YOUR OBJECTIVE
Print all of the entries exactly, minus the pictures.

TASK DATA
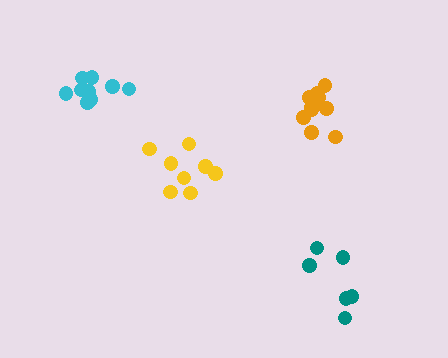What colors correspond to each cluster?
The clusters are colored: orange, cyan, yellow, teal.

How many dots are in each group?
Group 1: 11 dots, Group 2: 9 dots, Group 3: 8 dots, Group 4: 6 dots (34 total).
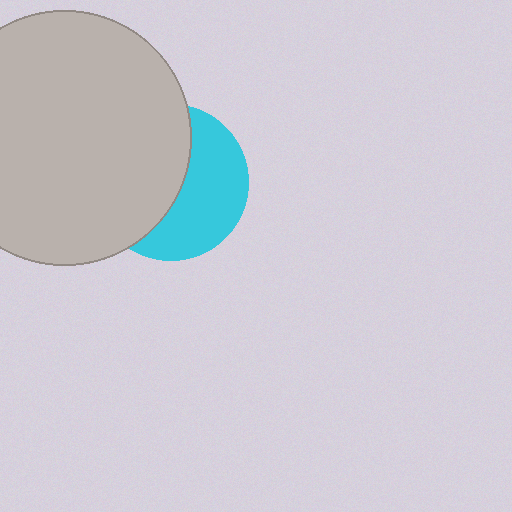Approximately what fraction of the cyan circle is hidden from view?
Roughly 53% of the cyan circle is hidden behind the light gray circle.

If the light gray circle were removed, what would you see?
You would see the complete cyan circle.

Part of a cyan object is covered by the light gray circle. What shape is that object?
It is a circle.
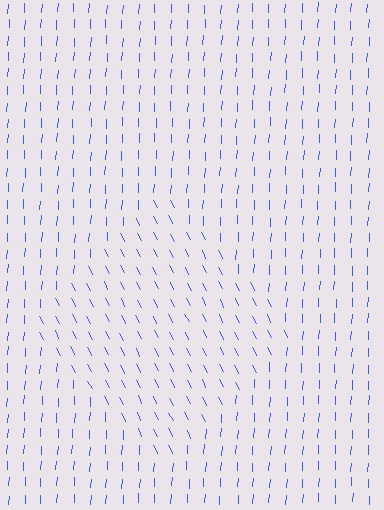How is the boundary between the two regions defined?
The boundary is defined purely by a change in line orientation (approximately 31 degrees difference). All lines are the same color and thickness.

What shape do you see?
I see a diamond.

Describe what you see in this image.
The image is filled with small blue line segments. A diamond region in the image has lines oriented differently from the surrounding lines, creating a visible texture boundary.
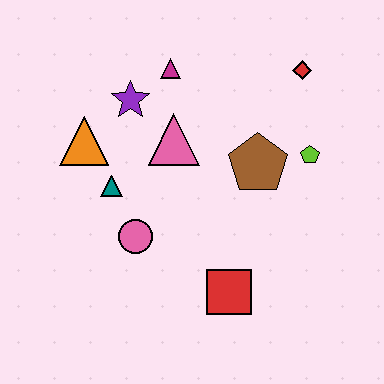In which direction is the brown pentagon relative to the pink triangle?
The brown pentagon is to the right of the pink triangle.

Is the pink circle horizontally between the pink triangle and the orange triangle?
Yes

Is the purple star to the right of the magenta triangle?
No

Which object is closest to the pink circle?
The teal triangle is closest to the pink circle.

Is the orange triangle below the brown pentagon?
No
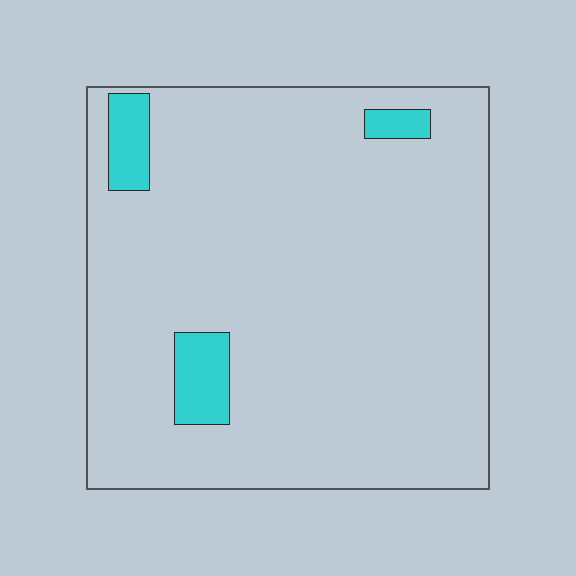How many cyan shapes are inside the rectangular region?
3.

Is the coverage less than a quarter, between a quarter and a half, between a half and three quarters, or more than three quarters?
Less than a quarter.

RESULT OF THE TASK
What colors correspond to each cluster?
The clusters are colored: orange, cyan, yellow, teal.

How many dots are in each group?
Group 1: 11 dots, Group 2: 9 dots, Group 3: 8 dots, Group 4: 6 dots (34 total).
Approximately what fraction of the cyan circle is hidden from view?
Roughly 53% of the cyan circle is hidden behind the light gray circle.

If the light gray circle were removed, what would you see?
You would see the complete cyan circle.

Part of a cyan object is covered by the light gray circle. What shape is that object?
It is a circle.
How is the boundary between the two regions defined?
The boundary is defined purely by a change in line orientation (approximately 31 degrees difference). All lines are the same color and thickness.

What shape do you see?
I see a diamond.

Describe what you see in this image.
The image is filled with small blue line segments. A diamond region in the image has lines oriented differently from the surrounding lines, creating a visible texture boundary.
In which direction is the brown pentagon relative to the pink triangle?
The brown pentagon is to the right of the pink triangle.

Is the pink circle horizontally between the pink triangle and the orange triangle?
Yes

Is the purple star to the right of the magenta triangle?
No

Which object is closest to the pink circle?
The teal triangle is closest to the pink circle.

Is the orange triangle below the brown pentagon?
No
How many cyan shapes are inside the rectangular region?
3.

Is the coverage less than a quarter, between a quarter and a half, between a half and three quarters, or more than three quarters?
Less than a quarter.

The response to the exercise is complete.